====== Provided information

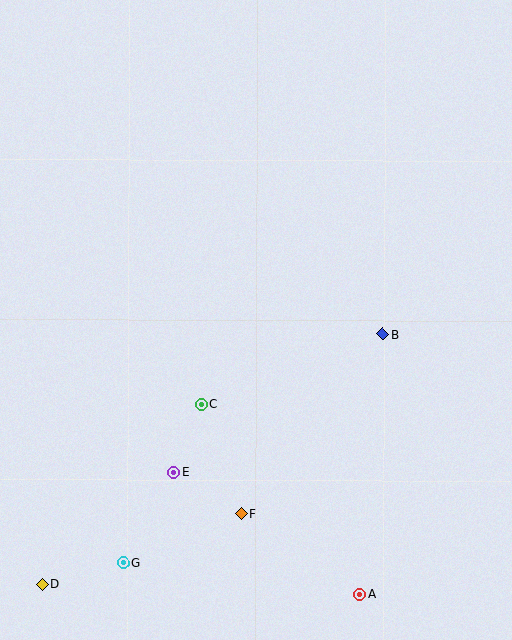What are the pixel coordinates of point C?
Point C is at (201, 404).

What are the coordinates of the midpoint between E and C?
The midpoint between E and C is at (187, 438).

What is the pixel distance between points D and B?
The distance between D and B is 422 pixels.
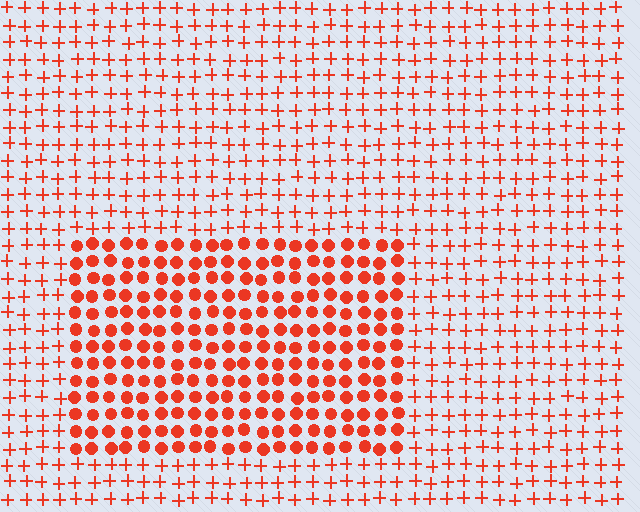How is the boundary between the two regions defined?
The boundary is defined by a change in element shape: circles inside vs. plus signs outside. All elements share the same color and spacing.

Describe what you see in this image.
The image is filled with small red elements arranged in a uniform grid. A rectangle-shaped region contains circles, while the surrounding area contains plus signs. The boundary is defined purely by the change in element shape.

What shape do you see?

============

## Exercise
Please output the entire listing above verbatim and omit its images.

## Final answer
What are the pixel coordinates of point C?
Point C is at (201, 404).

What are the coordinates of the midpoint between E and C?
The midpoint between E and C is at (187, 438).

What is the pixel distance between points D and B?
The distance between D and B is 422 pixels.
How is the boundary between the two regions defined?
The boundary is defined by a change in element shape: circles inside vs. plus signs outside. All elements share the same color and spacing.

Describe what you see in this image.
The image is filled with small red elements arranged in a uniform grid. A rectangle-shaped region contains circles, while the surrounding area contains plus signs. The boundary is defined purely by the change in element shape.

What shape do you see?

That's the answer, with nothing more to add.